■ Exercise inputs
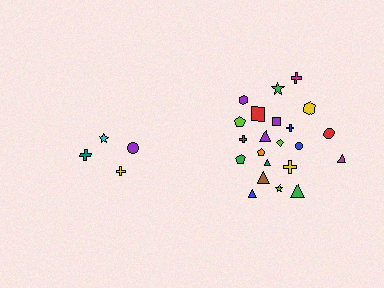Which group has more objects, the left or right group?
The right group.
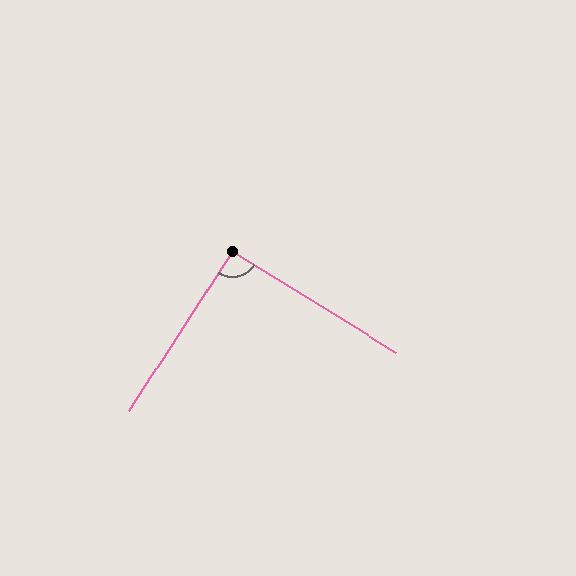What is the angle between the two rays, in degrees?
Approximately 91 degrees.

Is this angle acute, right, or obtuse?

■ Work required
Copy out each line word for word, please, skipping the images.

■ Result for this task
Which group has more objects, the left or right group?
The right group.
What is the angle between the two rays, in degrees?
Approximately 91 degrees.

Is this angle acute, right, or obtuse?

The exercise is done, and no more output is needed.